━━━ Dataset extract ━━━

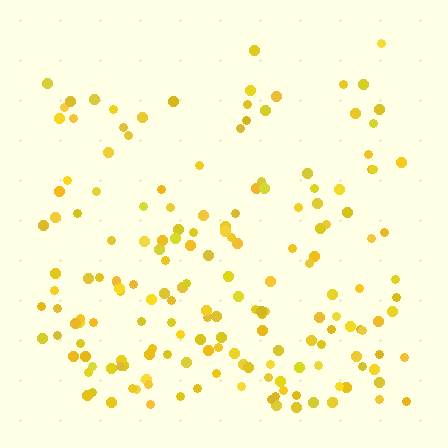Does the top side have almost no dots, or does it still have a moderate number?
Still a moderate number, just noticeably fewer than the bottom.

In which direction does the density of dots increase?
From top to bottom, with the bottom side densest.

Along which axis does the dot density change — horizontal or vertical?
Vertical.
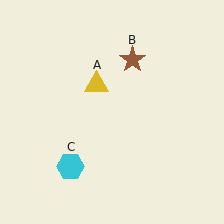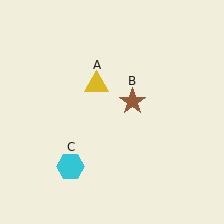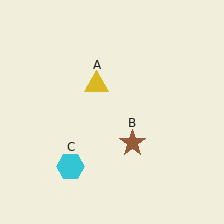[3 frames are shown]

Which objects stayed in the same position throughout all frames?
Yellow triangle (object A) and cyan hexagon (object C) remained stationary.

━━━

- Goal -
Pictures are not part of the copy; output everything else in the records exactly.

- Response to the task -
Does the top side have almost no dots, or does it still have a moderate number?
Still a moderate number, just noticeably fewer than the bottom.

In which direction does the density of dots increase?
From top to bottom, with the bottom side densest.

Along which axis does the dot density change — horizontal or vertical?
Vertical.
[3 frames are shown]

Which objects stayed in the same position throughout all frames?
Yellow triangle (object A) and cyan hexagon (object C) remained stationary.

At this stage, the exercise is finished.